[WORK TO DO]: Using the data that follows, return exactly the lines from the one that contains "Is the red diamond" through the one that contains "[Two images are shown]", ends included.

•••••

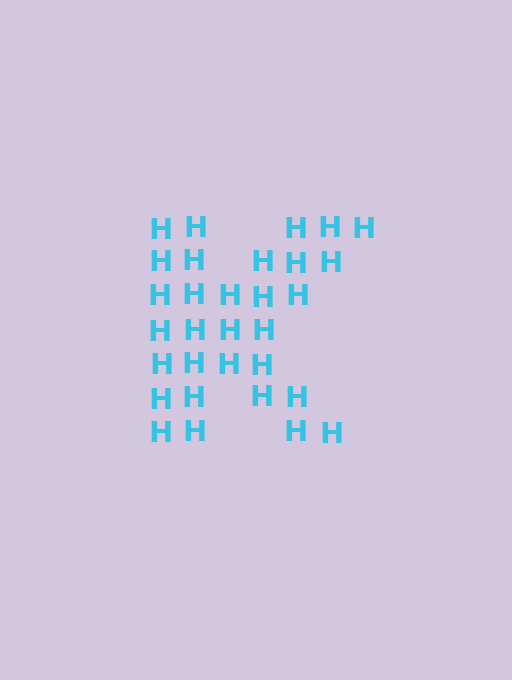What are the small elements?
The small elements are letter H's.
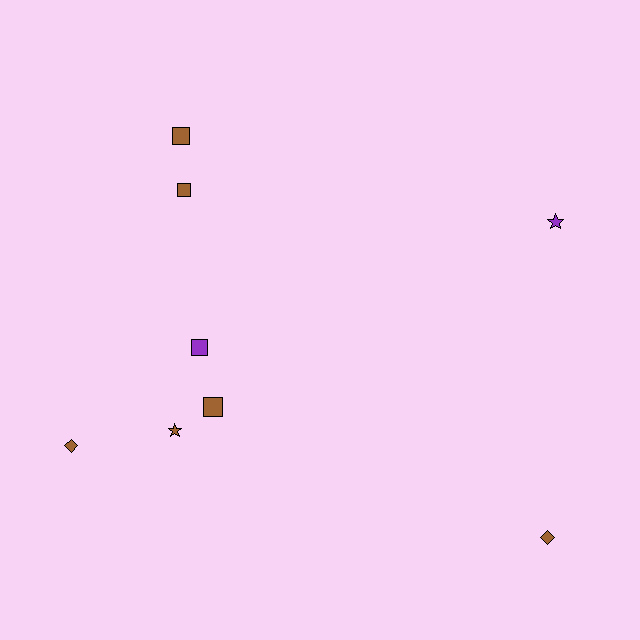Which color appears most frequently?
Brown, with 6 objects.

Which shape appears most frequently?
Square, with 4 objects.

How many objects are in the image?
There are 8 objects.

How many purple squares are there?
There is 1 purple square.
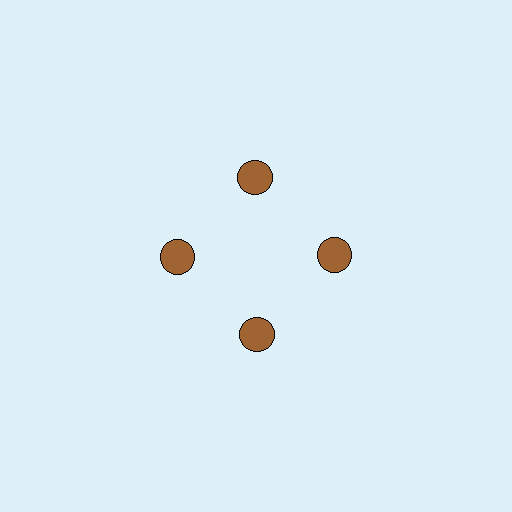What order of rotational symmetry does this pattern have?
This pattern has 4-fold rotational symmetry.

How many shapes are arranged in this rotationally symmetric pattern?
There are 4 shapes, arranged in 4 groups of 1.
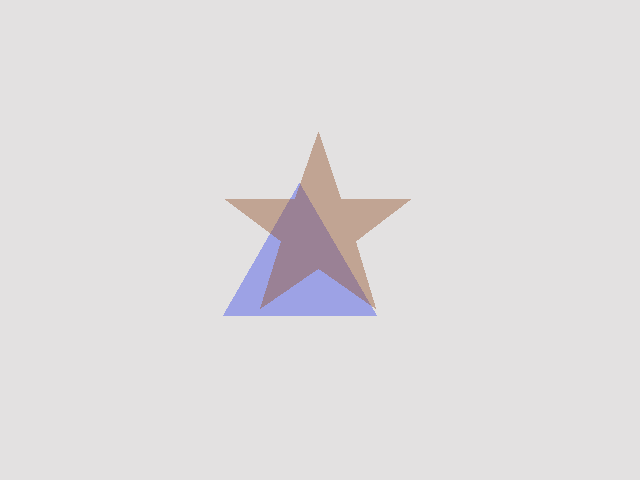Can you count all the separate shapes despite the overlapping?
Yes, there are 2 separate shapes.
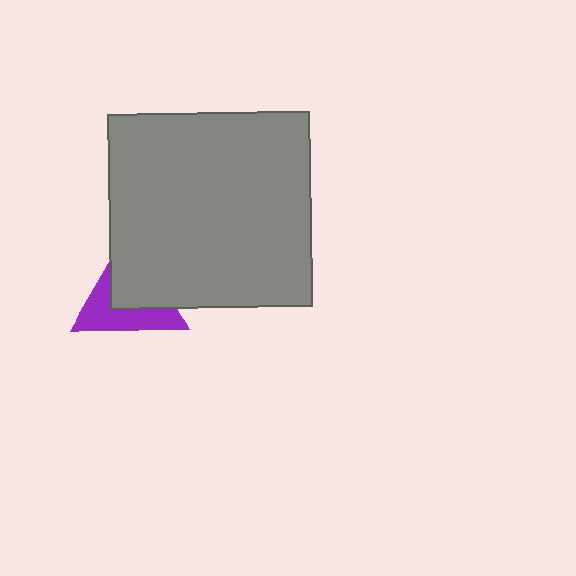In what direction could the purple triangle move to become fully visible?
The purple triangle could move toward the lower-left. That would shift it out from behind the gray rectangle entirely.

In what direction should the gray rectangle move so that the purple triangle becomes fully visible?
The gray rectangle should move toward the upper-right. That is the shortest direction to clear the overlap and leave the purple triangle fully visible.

•••••

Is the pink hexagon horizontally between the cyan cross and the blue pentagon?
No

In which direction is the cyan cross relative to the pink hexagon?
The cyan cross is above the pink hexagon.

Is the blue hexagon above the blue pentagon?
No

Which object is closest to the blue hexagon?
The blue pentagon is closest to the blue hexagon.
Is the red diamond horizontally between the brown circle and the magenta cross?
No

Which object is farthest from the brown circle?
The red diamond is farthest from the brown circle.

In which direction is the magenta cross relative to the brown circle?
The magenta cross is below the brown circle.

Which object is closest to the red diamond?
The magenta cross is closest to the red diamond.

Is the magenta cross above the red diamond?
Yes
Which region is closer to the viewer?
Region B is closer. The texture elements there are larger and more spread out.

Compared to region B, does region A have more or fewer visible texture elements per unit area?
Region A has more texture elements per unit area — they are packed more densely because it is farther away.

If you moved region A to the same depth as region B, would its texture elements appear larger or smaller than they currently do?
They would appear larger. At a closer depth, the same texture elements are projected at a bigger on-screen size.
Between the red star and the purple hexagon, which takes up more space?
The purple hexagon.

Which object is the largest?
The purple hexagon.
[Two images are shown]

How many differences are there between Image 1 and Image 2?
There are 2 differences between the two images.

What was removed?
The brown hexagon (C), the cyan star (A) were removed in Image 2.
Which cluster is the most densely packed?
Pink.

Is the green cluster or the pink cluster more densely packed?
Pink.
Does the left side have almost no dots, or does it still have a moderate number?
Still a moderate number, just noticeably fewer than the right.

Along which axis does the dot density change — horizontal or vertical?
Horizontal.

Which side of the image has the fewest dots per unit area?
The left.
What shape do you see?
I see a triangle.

•••••

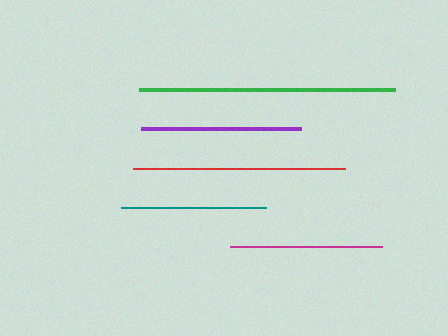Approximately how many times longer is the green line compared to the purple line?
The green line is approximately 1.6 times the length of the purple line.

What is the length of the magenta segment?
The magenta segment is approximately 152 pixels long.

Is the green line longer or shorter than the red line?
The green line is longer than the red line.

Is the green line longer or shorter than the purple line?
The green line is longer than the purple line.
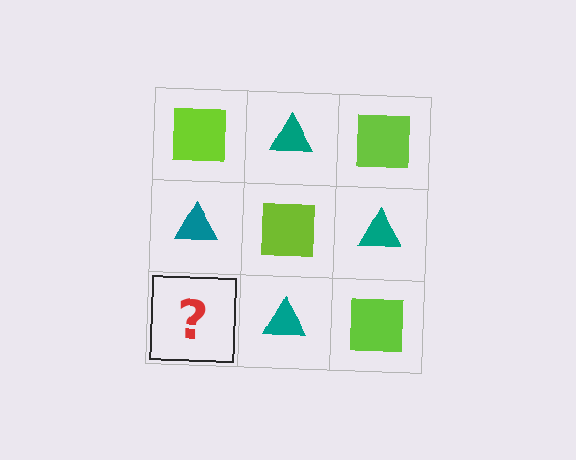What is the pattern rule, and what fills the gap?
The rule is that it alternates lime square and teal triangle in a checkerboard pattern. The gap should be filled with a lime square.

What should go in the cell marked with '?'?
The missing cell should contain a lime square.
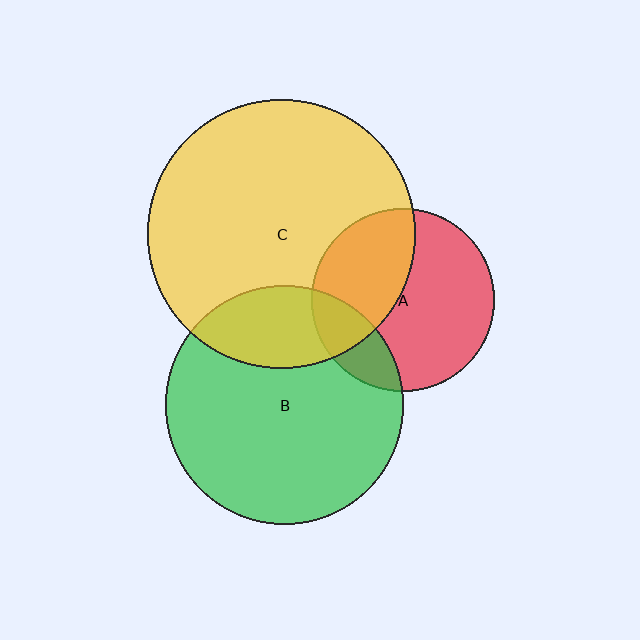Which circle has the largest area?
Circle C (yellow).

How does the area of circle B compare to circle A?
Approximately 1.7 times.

•••••

[OUTPUT FOR THIS TASK]:
Is the red diamond horizontally between the brown circle and the magenta cross?
No

Which object is farthest from the brown circle?
The red diamond is farthest from the brown circle.

In which direction is the magenta cross relative to the brown circle?
The magenta cross is below the brown circle.

Which object is closest to the red diamond?
The magenta cross is closest to the red diamond.

Is the magenta cross above the red diamond?
Yes
Which region is closer to the viewer?
Region B is closer. The texture elements there are larger and more spread out.

Compared to region B, does region A have more or fewer visible texture elements per unit area?
Region A has more texture elements per unit area — they are packed more densely because it is farther away.

If you moved region A to the same depth as region B, would its texture elements appear larger or smaller than they currently do?
They would appear larger. At a closer depth, the same texture elements are projected at a bigger on-screen size.
Between the red star and the purple hexagon, which takes up more space?
The purple hexagon.

Which object is the largest?
The purple hexagon.
[Two images are shown]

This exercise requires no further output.